WRITTEN INSTRUCTION.
Leave out every picture, then transcribe the rest of the listing exactly.
── DATASET RECORDS
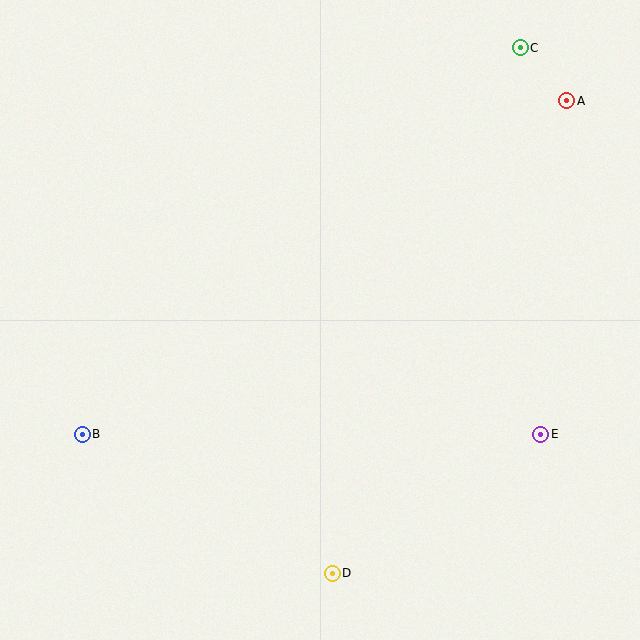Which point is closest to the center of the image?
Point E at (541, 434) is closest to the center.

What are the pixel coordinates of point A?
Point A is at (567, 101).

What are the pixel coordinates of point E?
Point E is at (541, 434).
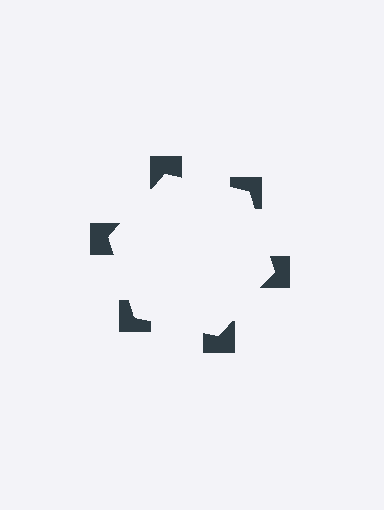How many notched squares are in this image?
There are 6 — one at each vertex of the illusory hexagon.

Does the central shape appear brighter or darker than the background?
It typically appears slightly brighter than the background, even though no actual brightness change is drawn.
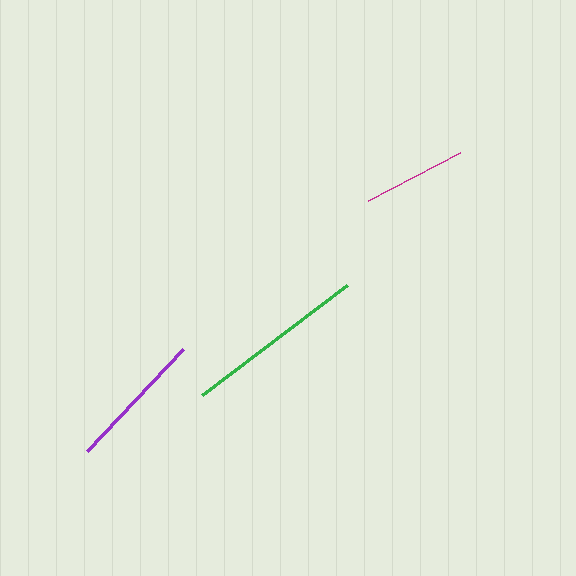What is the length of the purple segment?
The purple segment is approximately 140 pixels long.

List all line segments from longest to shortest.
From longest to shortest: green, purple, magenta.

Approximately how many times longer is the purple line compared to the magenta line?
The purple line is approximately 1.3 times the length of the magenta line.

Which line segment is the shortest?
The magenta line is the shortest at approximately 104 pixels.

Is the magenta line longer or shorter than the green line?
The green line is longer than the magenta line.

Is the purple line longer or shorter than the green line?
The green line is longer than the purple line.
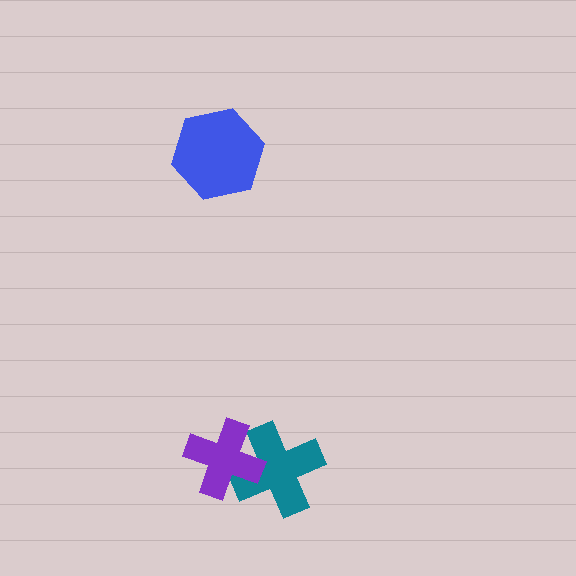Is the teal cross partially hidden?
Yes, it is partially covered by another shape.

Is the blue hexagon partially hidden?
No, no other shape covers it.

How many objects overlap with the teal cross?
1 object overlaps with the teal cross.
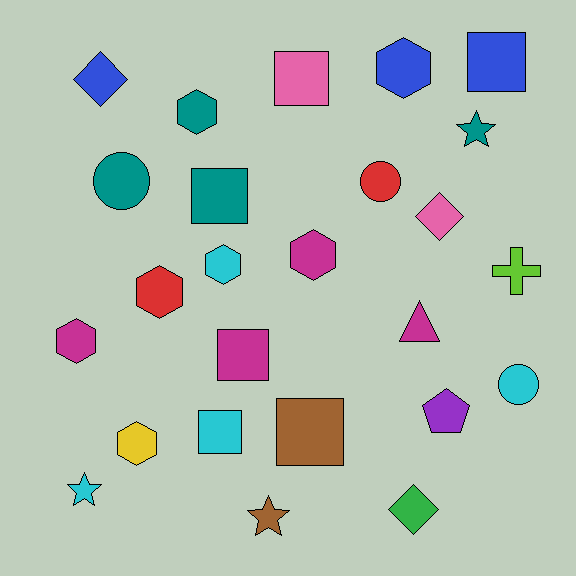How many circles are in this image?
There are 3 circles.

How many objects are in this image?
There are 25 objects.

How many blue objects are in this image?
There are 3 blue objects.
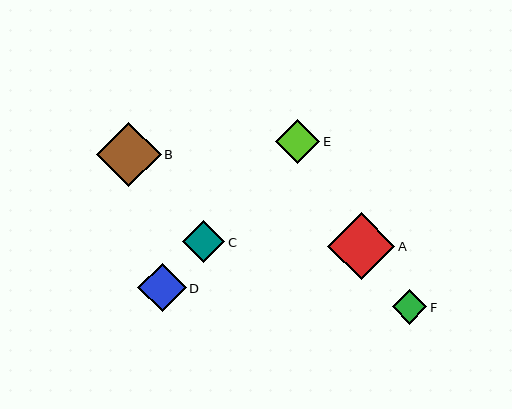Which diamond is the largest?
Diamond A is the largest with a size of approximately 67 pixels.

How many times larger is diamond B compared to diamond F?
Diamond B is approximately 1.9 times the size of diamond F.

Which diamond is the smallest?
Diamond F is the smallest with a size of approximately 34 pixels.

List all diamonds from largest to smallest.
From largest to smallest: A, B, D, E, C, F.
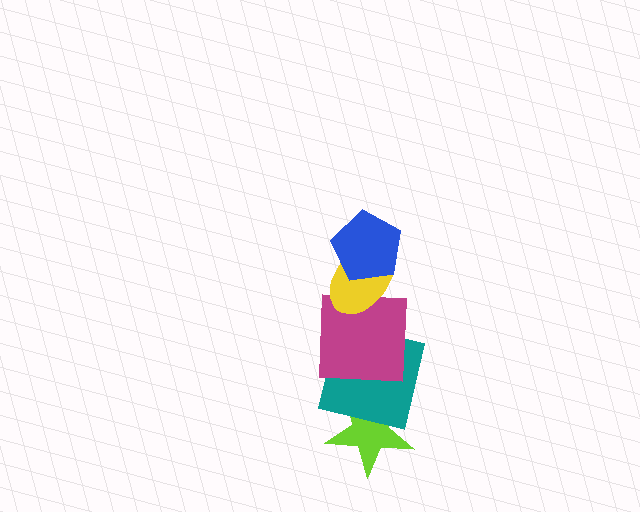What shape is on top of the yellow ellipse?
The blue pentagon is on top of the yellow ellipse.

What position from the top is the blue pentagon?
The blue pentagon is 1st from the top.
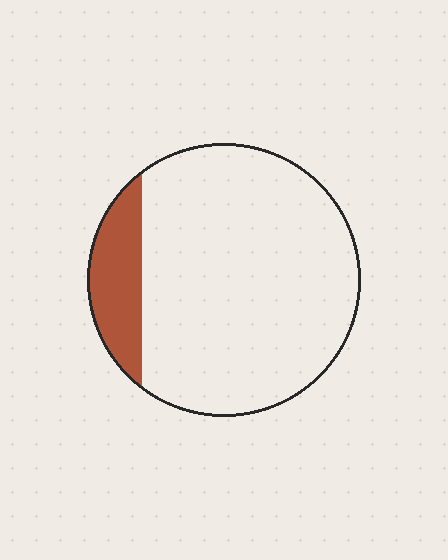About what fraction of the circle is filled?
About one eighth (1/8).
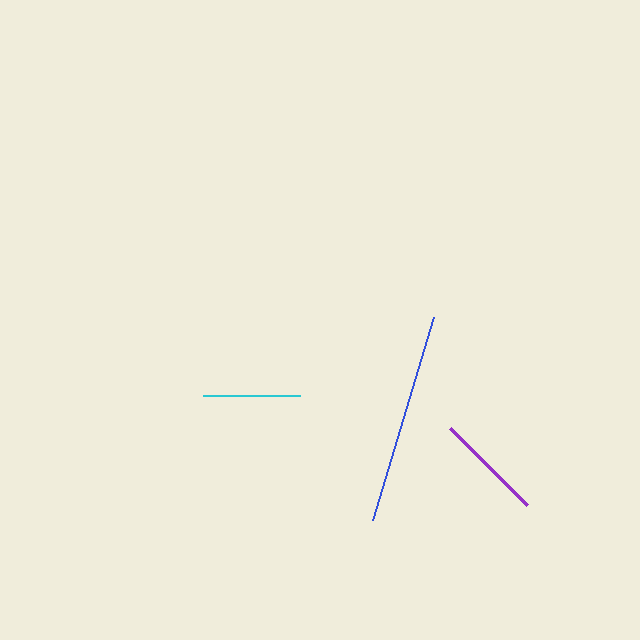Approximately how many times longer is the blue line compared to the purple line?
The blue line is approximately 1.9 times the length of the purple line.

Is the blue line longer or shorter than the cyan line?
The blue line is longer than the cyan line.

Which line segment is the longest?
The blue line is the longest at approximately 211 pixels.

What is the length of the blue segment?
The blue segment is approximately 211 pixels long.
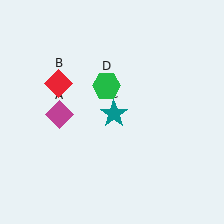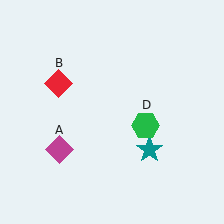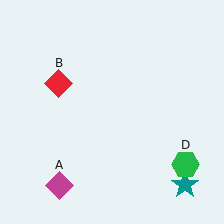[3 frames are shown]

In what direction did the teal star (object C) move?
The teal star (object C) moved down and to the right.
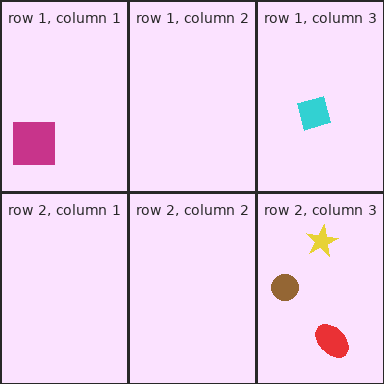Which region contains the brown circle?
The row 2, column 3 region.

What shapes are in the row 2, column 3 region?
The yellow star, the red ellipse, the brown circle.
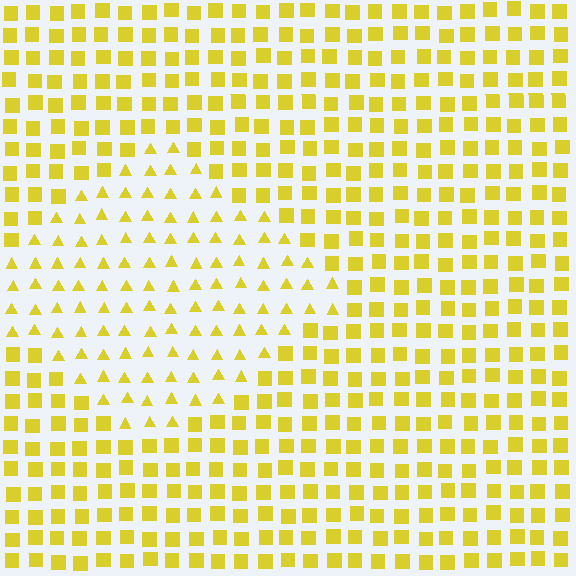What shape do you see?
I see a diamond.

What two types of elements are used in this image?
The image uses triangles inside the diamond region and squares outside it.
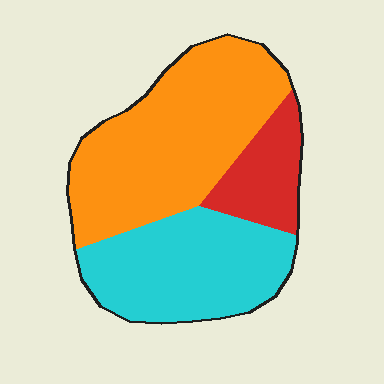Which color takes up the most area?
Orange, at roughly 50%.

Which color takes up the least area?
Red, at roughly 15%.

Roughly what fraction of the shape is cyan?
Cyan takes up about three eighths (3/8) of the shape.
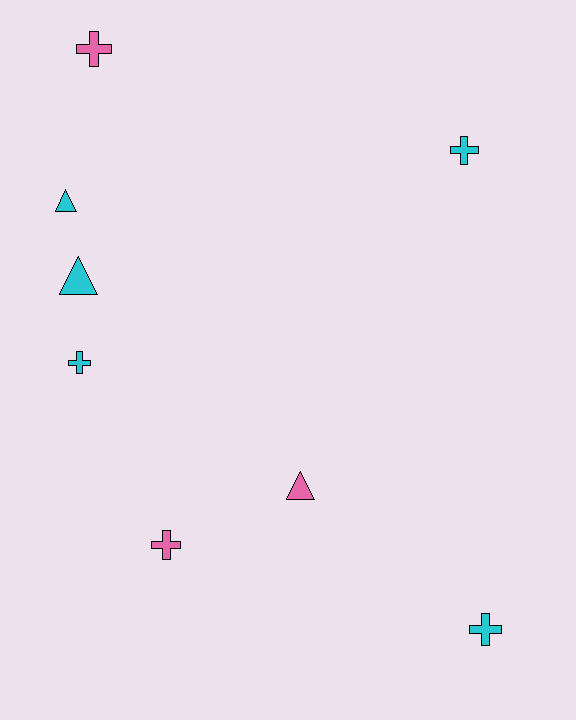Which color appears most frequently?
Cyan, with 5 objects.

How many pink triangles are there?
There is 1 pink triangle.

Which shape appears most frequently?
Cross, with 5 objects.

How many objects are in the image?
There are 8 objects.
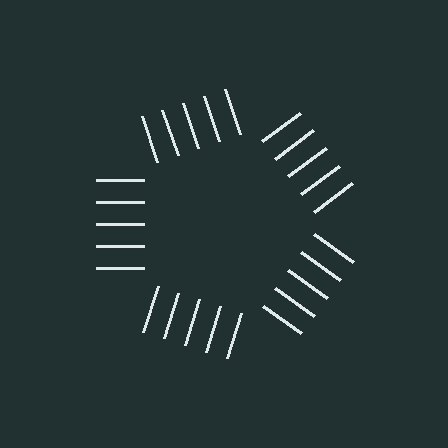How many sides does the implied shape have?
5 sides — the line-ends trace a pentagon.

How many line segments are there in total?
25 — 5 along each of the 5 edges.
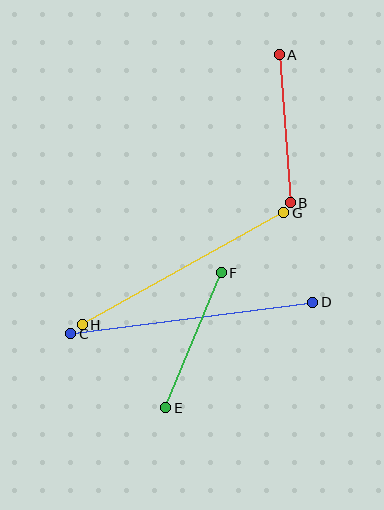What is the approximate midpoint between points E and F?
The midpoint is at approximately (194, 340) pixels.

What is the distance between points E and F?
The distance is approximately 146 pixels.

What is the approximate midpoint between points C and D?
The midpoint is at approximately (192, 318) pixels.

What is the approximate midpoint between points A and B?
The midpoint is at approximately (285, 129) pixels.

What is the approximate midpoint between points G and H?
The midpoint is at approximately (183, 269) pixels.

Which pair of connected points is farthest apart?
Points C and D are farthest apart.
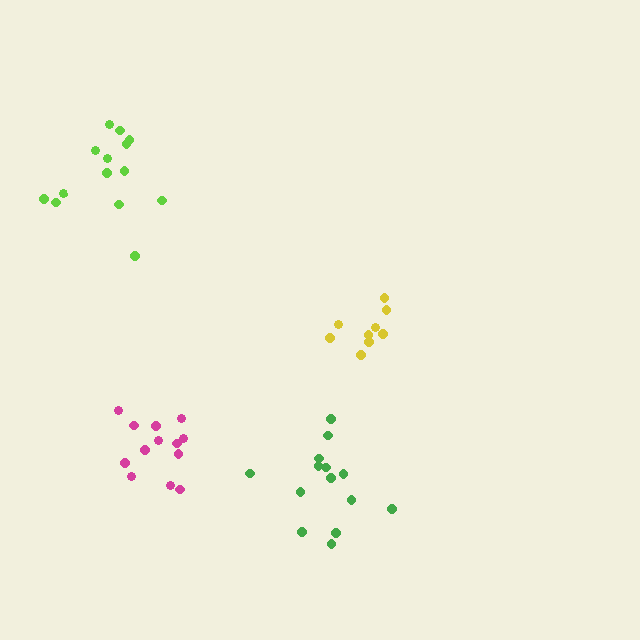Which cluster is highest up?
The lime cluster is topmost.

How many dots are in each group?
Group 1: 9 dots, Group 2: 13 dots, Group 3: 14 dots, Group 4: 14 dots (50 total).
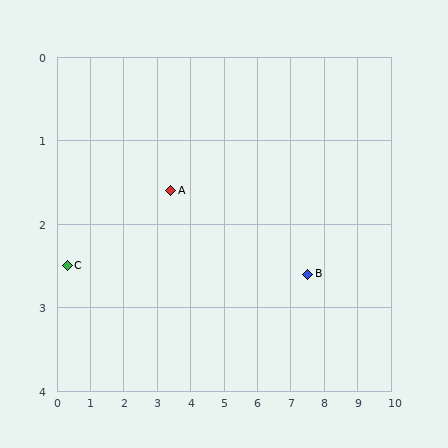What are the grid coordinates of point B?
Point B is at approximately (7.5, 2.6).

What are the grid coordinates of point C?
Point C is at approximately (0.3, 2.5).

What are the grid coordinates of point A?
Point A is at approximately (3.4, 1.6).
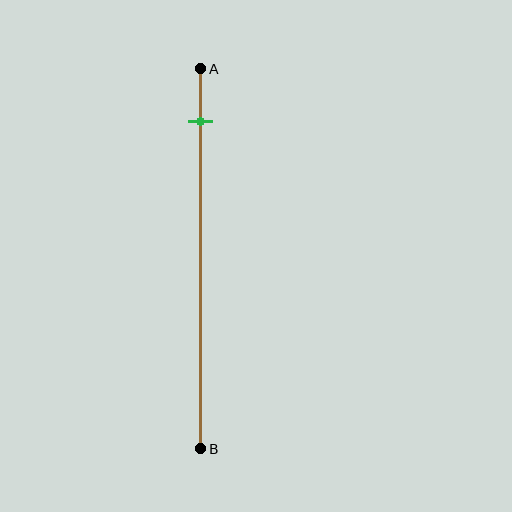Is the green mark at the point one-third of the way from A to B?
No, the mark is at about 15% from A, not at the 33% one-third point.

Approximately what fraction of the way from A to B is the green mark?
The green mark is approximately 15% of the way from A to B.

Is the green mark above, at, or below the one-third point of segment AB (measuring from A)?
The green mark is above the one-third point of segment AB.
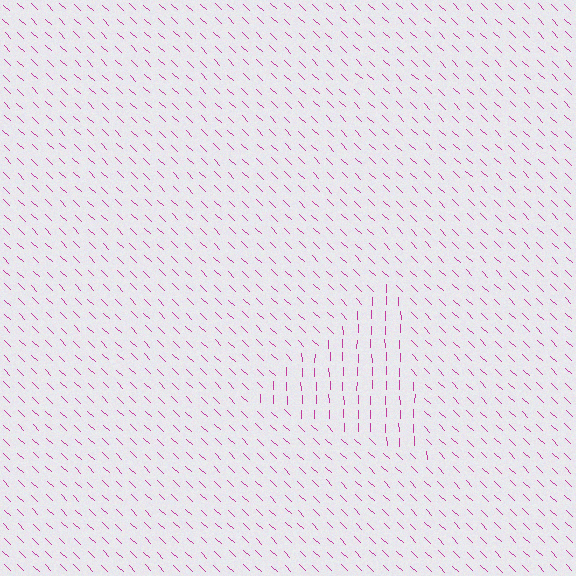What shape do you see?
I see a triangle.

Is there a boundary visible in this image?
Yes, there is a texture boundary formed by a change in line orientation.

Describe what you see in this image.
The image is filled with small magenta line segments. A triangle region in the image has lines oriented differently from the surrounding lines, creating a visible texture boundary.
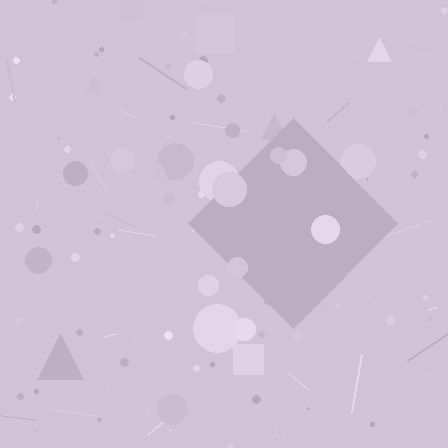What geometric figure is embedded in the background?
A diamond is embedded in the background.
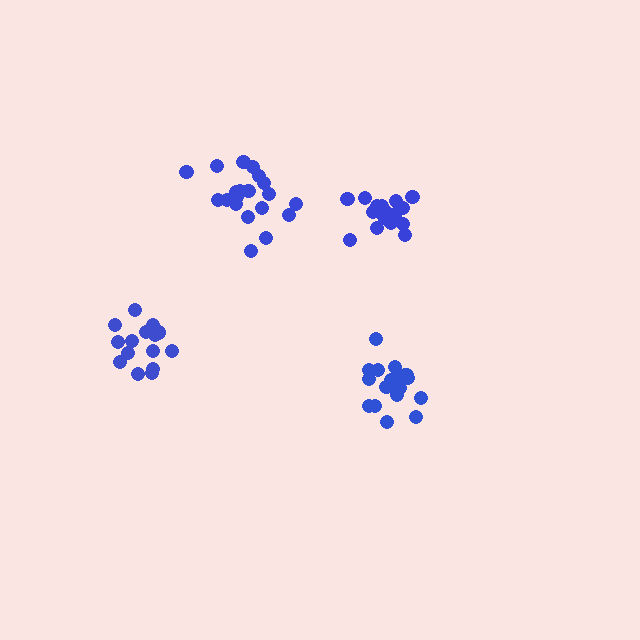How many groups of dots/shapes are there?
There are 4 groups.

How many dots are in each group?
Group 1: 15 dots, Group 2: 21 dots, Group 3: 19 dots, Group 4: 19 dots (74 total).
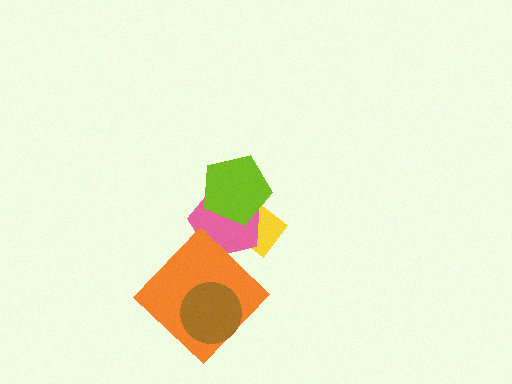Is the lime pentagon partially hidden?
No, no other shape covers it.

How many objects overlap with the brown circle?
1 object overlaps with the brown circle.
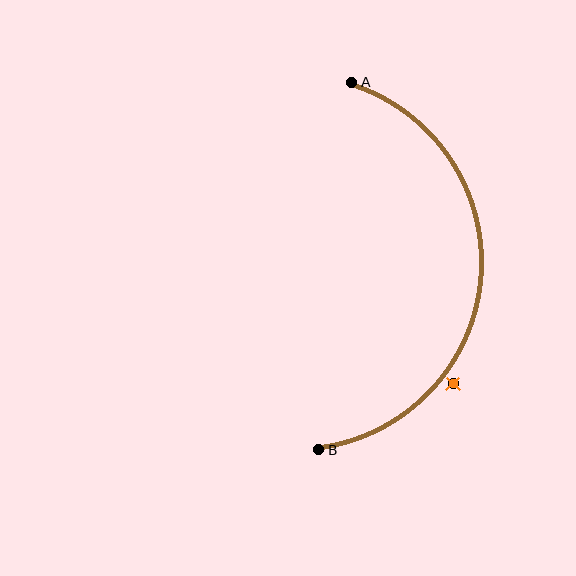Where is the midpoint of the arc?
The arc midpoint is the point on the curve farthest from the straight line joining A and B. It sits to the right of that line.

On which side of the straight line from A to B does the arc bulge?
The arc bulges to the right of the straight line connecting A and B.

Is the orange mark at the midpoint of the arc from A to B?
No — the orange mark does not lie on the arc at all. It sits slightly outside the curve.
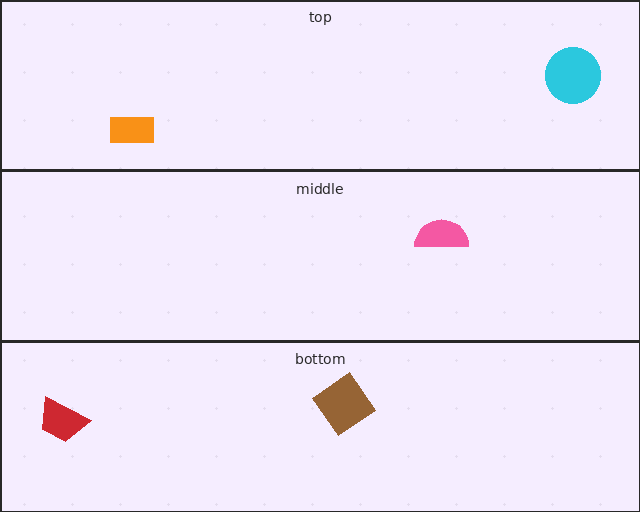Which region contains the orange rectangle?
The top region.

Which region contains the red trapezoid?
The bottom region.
────
SOLUTION.
Which point is closest to the center of the image?
Point E at (541, 434) is closest to the center.

What are the pixel coordinates of point A?
Point A is at (567, 101).

What are the pixel coordinates of point E?
Point E is at (541, 434).
How many notched squares are in this image?
There are 6 — one at each vertex of the illusory hexagon.

Does the central shape appear brighter or darker than the background?
It typically appears slightly brighter than the background, even though no actual brightness change is drawn.
What is the length of the purple segment?
The purple segment is approximately 140 pixels long.

List all line segments from longest to shortest.
From longest to shortest: green, purple, magenta.

Approximately how many times longer is the purple line compared to the magenta line?
The purple line is approximately 1.3 times the length of the magenta line.

Which line segment is the shortest?
The magenta line is the shortest at approximately 104 pixels.

Is the magenta line longer or shorter than the green line?
The green line is longer than the magenta line.

Is the purple line longer or shorter than the green line?
The green line is longer than the purple line.
Is the teal cross partially hidden?
Yes, it is partially covered by another shape.

Is the blue hexagon partially hidden?
No, no other shape covers it.

How many objects overlap with the teal cross?
1 object overlaps with the teal cross.
How many circles are in this image?
There are 3 circles.

How many objects are in this image?
There are 25 objects.

How many blue objects are in this image?
There are 3 blue objects.
Which diamond is the largest?
Diamond A is the largest with a size of approximately 67 pixels.

How many times larger is diamond B compared to diamond F?
Diamond B is approximately 1.9 times the size of diamond F.

Which diamond is the smallest?
Diamond F is the smallest with a size of approximately 34 pixels.

List all diamonds from largest to smallest.
From largest to smallest: A, B, D, E, C, F.
What shape is on top of the yellow ellipse?
The blue pentagon is on top of the yellow ellipse.

What position from the top is the blue pentagon?
The blue pentagon is 1st from the top.
About what fraction of the circle is filled?
About one eighth (1/8).
Approximately how many times longer is the blue line compared to the purple line?
The blue line is approximately 1.9 times the length of the purple line.

Is the blue line longer or shorter than the cyan line?
The blue line is longer than the cyan line.

Which line segment is the longest?
The blue line is the longest at approximately 211 pixels.

What is the length of the blue segment?
The blue segment is approximately 211 pixels long.
[3 frames are shown]

In what direction did the teal star (object C) move?
The teal star (object C) moved down and to the right.
Which region contains the brown circle?
The row 2, column 3 region.

What shapes are in the row 2, column 3 region?
The yellow star, the red ellipse, the brown circle.
What shape do you see?
I see a diamond.

What two types of elements are used in this image?
The image uses triangles inside the diamond region and squares outside it.
Which color takes up the most area?
Orange, at roughly 50%.

Which color takes up the least area?
Red, at roughly 15%.

Roughly what fraction of the shape is cyan?
Cyan takes up about three eighths (3/8) of the shape.
Which color appears most frequently?
Cyan, with 5 objects.

How many pink triangles are there?
There is 1 pink triangle.

Which shape appears most frequently?
Cross, with 5 objects.

How many objects are in the image?
There are 8 objects.
How many sides does the implied shape have?
5 sides — the line-ends trace a pentagon.

How many line segments are there in total?
25 — 5 along each of the 5 edges.
What is the approximate midpoint between points E and F?
The midpoint is at approximately (194, 340) pixels.

What is the distance between points E and F?
The distance is approximately 146 pixels.

What is the approximate midpoint between points C and D?
The midpoint is at approximately (192, 318) pixels.

What is the approximate midpoint between points A and B?
The midpoint is at approximately (285, 129) pixels.

What is the approximate midpoint between points G and H?
The midpoint is at approximately (183, 269) pixels.

Which pair of connected points is farthest apart?
Points C and D are farthest apart.
Which cluster is highest up?
The lime cluster is topmost.

How many dots are in each group?
Group 1: 9 dots, Group 2: 13 dots, Group 3: 14 dots, Group 4: 14 dots (50 total).
What are the grid coordinates of point B?
Point B is at approximately (7.5, 2.6).

What are the grid coordinates of point C?
Point C is at approximately (0.3, 2.5).

What are the grid coordinates of point A?
Point A is at approximately (3.4, 1.6).
Is the green mark at the point one-third of the way from A to B?
No, the mark is at about 15% from A, not at the 33% one-third point.

Approximately what fraction of the way from A to B is the green mark?
The green mark is approximately 15% of the way from A to B.

Is the green mark above, at, or below the one-third point of segment AB (measuring from A)?
The green mark is above the one-third point of segment AB.
What shape do you see?
I see a triangle.

Is there a boundary visible in this image?
Yes, there is a texture boundary formed by a change in line orientation.

Describe what you see in this image.
The image is filled with small magenta line segments. A triangle region in the image has lines oriented differently from the surrounding lines, creating a visible texture boundary.
What geometric figure is embedded in the background?
A diamond is embedded in the background.
How many groups of dots/shapes are there?
There are 4 groups.

How many dots are in each group?
Group 1: 15 dots, Group 2: 21 dots, Group 3: 19 dots, Group 4: 19 dots (74 total).
Is the lime pentagon partially hidden?
No, no other shape covers it.

How many objects overlap with the brown circle?
1 object overlaps with the brown circle.
Where is the midpoint of the arc?
The arc midpoint is the point on the curve farthest from the straight line joining A and B. It sits to the right of that line.

On which side of the straight line from A to B does the arc bulge?
The arc bulges to the right of the straight line connecting A and B.

Is the orange mark at the midpoint of the arc from A to B?
No — the orange mark does not lie on the arc at all. It sits slightly outside the curve.
Which region contains the orange rectangle?
The top region.

Which region contains the red trapezoid?
The bottom region.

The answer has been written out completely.